- **TASK INSTRUCTIONS**: Exact reproduction is required for all entries.
============================================================
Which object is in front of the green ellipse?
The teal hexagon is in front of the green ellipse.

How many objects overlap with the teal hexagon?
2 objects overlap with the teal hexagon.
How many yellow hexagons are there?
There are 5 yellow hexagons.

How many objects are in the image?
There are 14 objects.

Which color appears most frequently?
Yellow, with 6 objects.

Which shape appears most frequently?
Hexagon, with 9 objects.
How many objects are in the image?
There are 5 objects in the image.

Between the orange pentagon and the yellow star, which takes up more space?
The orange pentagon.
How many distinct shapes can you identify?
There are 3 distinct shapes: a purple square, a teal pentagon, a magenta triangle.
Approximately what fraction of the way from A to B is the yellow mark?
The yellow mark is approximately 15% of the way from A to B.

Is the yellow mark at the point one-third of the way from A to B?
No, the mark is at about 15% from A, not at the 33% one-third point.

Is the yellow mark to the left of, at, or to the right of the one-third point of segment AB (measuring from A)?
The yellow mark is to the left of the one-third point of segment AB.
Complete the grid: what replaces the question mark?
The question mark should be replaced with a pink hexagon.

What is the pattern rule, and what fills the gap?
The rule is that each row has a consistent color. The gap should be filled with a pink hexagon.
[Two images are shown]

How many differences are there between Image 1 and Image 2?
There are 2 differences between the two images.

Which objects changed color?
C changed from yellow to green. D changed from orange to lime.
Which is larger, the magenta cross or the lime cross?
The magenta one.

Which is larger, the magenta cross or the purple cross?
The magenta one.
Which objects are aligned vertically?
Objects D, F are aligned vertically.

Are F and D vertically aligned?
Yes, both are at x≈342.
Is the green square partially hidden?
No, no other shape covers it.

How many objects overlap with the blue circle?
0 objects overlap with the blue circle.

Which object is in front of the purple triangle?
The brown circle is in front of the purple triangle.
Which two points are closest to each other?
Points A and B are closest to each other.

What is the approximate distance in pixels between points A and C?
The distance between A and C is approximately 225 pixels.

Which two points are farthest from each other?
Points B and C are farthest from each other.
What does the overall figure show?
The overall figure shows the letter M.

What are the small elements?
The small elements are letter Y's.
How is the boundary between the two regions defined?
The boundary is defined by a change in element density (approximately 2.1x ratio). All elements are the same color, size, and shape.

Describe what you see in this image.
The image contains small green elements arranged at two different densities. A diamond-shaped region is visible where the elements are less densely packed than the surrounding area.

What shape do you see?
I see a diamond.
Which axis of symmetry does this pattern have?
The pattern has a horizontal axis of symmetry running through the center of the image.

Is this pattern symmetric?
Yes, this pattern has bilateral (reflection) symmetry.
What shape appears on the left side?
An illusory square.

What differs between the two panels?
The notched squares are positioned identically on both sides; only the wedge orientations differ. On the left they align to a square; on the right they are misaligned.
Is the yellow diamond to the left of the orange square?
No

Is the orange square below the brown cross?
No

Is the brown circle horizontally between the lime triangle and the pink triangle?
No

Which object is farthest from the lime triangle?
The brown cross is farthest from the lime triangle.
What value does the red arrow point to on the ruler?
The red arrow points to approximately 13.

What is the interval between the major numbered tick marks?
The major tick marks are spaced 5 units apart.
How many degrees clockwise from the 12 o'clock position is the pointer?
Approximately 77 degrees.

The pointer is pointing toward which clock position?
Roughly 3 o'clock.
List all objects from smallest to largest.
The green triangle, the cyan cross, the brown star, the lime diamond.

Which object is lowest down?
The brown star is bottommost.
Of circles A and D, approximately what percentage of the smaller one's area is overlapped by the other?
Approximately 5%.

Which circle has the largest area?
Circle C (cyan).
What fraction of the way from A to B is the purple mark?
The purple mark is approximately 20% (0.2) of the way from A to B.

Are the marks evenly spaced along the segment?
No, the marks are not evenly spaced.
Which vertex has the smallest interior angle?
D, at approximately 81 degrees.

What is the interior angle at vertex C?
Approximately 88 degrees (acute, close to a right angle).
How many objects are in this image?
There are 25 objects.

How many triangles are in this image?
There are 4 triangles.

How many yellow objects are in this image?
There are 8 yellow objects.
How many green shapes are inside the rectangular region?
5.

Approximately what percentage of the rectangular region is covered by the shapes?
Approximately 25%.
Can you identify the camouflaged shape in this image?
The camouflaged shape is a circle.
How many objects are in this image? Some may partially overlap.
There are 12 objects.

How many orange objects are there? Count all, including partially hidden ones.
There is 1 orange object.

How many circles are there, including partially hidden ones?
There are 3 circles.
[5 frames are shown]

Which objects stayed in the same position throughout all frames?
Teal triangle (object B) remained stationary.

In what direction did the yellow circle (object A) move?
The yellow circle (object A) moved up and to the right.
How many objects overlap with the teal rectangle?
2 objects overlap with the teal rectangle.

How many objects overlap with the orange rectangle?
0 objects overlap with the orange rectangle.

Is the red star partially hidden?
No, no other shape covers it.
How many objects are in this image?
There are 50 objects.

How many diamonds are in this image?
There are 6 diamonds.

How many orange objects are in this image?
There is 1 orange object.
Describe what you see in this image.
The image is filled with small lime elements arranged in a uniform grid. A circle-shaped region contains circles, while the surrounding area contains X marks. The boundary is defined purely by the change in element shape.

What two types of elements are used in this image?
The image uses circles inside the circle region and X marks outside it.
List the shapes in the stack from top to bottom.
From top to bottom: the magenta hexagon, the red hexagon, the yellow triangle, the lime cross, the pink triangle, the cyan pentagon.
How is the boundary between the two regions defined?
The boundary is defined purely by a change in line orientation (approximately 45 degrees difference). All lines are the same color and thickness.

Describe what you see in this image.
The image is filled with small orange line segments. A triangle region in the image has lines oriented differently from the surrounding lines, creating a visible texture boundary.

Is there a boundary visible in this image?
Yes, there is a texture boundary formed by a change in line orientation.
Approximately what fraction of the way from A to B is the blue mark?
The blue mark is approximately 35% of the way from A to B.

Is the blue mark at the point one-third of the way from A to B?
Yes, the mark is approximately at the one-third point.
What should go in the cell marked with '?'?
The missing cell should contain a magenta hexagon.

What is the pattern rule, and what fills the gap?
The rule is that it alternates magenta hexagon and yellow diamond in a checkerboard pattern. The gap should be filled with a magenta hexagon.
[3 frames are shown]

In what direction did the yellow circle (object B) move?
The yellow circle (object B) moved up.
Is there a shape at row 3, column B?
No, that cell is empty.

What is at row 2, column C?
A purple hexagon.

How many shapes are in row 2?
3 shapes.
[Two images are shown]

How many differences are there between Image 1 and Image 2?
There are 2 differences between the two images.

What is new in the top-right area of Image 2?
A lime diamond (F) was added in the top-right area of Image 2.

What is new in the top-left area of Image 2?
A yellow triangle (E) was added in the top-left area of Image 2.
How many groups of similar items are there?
============================================================
- **THE RESPONSE**:
Which object is in front of the green ellipse?
The teal hexagon is in front of the green ellipse.

How many objects overlap with the teal hexagon?
2 objects overlap with the teal hexagon.
How many yellow hexagons are there?
There are 5 yellow hexagons.

How many objects are in the image?
There are 14 objects.

Which color appears most frequently?
Yellow, with 6 objects.

Which shape appears most frequently?
Hexagon, with 9 objects.
How many objects are in the image?
There are 5 objects in the image.

Between the orange pentagon and the yellow star, which takes up more space?
The orange pentagon.
How many distinct shapes can you identify?
There are 3 distinct shapes: a purple square, a teal pentagon, a magenta triangle.
Approximately what fraction of the way from A to B is the yellow mark?
The yellow mark is approximately 15% of the way from A to B.

Is the yellow mark at the point one-third of the way from A to B?
No, the mark is at about 15% from A, not at the 33% one-third point.

Is the yellow mark to the left of, at, or to the right of the one-third point of segment AB (measuring from A)?
The yellow mark is to the left of the one-third point of segment AB.
Complete the grid: what replaces the question mark?
The question mark should be replaced with a pink hexagon.

What is the pattern rule, and what fills the gap?
The rule is that each row has a consistent color. The gap should be filled with a pink hexagon.
[Two images are shown]

How many differences are there between Image 1 and Image 2?
There are 2 differences between the two images.

Which objects changed color?
C changed from yellow to green. D changed from orange to lime.
Which is larger, the magenta cross or the lime cross?
The magenta one.

Which is larger, the magenta cross or the purple cross?
The magenta one.
Which objects are aligned vertically?
Objects D, F are aligned vertically.

Are F and D vertically aligned?
Yes, both are at x≈342.
Is the green square partially hidden?
No, no other shape covers it.

How many objects overlap with the blue circle?
0 objects overlap with the blue circle.

Which object is in front of the purple triangle?
The brown circle is in front of the purple triangle.
Which two points are closest to each other?
Points A and B are closest to each other.

What is the approximate distance in pixels between points A and C?
The distance between A and C is approximately 225 pixels.

Which two points are farthest from each other?
Points B and C are farthest from each other.
What does the overall figure show?
The overall figure shows the letter M.

What are the small elements?
The small elements are letter Y's.
How is the boundary between the two regions defined?
The boundary is defined by a change in element density (approximately 2.1x ratio). All elements are the same color, size, and shape.

Describe what you see in this image.
The image contains small green elements arranged at two different densities. A diamond-shaped region is visible where the elements are less densely packed than the surrounding area.

What shape do you see?
I see a diamond.
Which axis of symmetry does this pattern have?
The pattern has a horizontal axis of symmetry running through the center of the image.

Is this pattern symmetric?
Yes, this pattern has bilateral (reflection) symmetry.
What shape appears on the left side?
An illusory square.

What differs between the two panels?
The notched squares are positioned identically on both sides; only the wedge orientations differ. On the left they align to a square; on the right they are misaligned.
Is the yellow diamond to the left of the orange square?
No

Is the orange square below the brown cross?
No

Is the brown circle horizontally between the lime triangle and the pink triangle?
No

Which object is farthest from the lime triangle?
The brown cross is farthest from the lime triangle.
What value does the red arrow point to on the ruler?
The red arrow points to approximately 13.

What is the interval between the major numbered tick marks?
The major tick marks are spaced 5 units apart.
How many degrees clockwise from the 12 o'clock position is the pointer?
Approximately 77 degrees.

The pointer is pointing toward which clock position?
Roughly 3 o'clock.
List all objects from smallest to largest.
The green triangle, the cyan cross, the brown star, the lime diamond.

Which object is lowest down?
The brown star is bottommost.
Of circles A and D, approximately what percentage of the smaller one's area is overlapped by the other?
Approximately 5%.

Which circle has the largest area?
Circle C (cyan).
What fraction of the way from A to B is the purple mark?
The purple mark is approximately 20% (0.2) of the way from A to B.

Are the marks evenly spaced along the segment?
No, the marks are not evenly spaced.
Which vertex has the smallest interior angle?
D, at approximately 81 degrees.

What is the interior angle at vertex C?
Approximately 88 degrees (acute, close to a right angle).
How many objects are in this image?
There are 25 objects.

How many triangles are in this image?
There are 4 triangles.

How many yellow objects are in this image?
There are 8 yellow objects.
How many green shapes are inside the rectangular region?
5.

Approximately what percentage of the rectangular region is covered by the shapes?
Approximately 25%.
Can you identify the camouflaged shape in this image?
The camouflaged shape is a circle.
How many objects are in this image? Some may partially overlap.
There are 12 objects.

How many orange objects are there? Count all, including partially hidden ones.
There is 1 orange object.

How many circles are there, including partially hidden ones?
There are 3 circles.
[5 frames are shown]

Which objects stayed in the same position throughout all frames?
Teal triangle (object B) remained stationary.

In what direction did the yellow circle (object A) move?
The yellow circle (object A) moved up and to the right.
How many objects overlap with the teal rectangle?
2 objects overlap with the teal rectangle.

How many objects overlap with the orange rectangle?
0 objects overlap with the orange rectangle.

Is the red star partially hidden?
No, no other shape covers it.
How many objects are in this image?
There are 50 objects.

How many diamonds are in this image?
There are 6 diamonds.

How many orange objects are in this image?
There is 1 orange object.
Describe what you see in this image.
The image is filled with small lime elements arranged in a uniform grid. A circle-shaped region contains circles, while the surrounding area contains X marks. The boundary is defined purely by the change in element shape.

What two types of elements are used in this image?
The image uses circles inside the circle region and X marks outside it.
List the shapes in the stack from top to bottom.
From top to bottom: the magenta hexagon, the red hexagon, the yellow triangle, the lime cross, the pink triangle, the cyan pentagon.
How is the boundary between the two regions defined?
The boundary is defined purely by a change in line orientation (approximately 45 degrees difference). All lines are the same color and thickness.

Describe what you see in this image.
The image is filled with small orange line segments. A triangle region in the image has lines oriented differently from the surrounding lines, creating a visible texture boundary.

Is there a boundary visible in this image?
Yes, there is a texture boundary formed by a change in line orientation.
Approximately what fraction of the way from A to B is the blue mark?
The blue mark is approximately 35% of the way from A to B.

Is the blue mark at the point one-third of the way from A to B?
Yes, the mark is approximately at the one-third point.
What should go in the cell marked with '?'?
The missing cell should contain a magenta hexagon.

What is the pattern rule, and what fills the gap?
The rule is that it alternates magenta hexagon and yellow diamond in a checkerboard pattern. The gap should be filled with a magenta hexagon.
[3 frames are shown]

In what direction did the yellow circle (object B) move?
The yellow circle (object B) moved up.
Is there a shape at row 3, column B?
No, that cell is empty.

What is at row 2, column C?
A purple hexagon.

How many shapes are in row 2?
3 shapes.
[Two images are shown]

How many differences are there between Image 1 and Image 2?
There are 2 differences between the two images.

What is new in the top-right area of Image 2?
A lime diamond (F) was added in the top-right area of Image 2.

What is new in the top-left area of Image 2?
A yellow triangle (E) was added in the top-left area of Image 2.
How many groups of similar items are there?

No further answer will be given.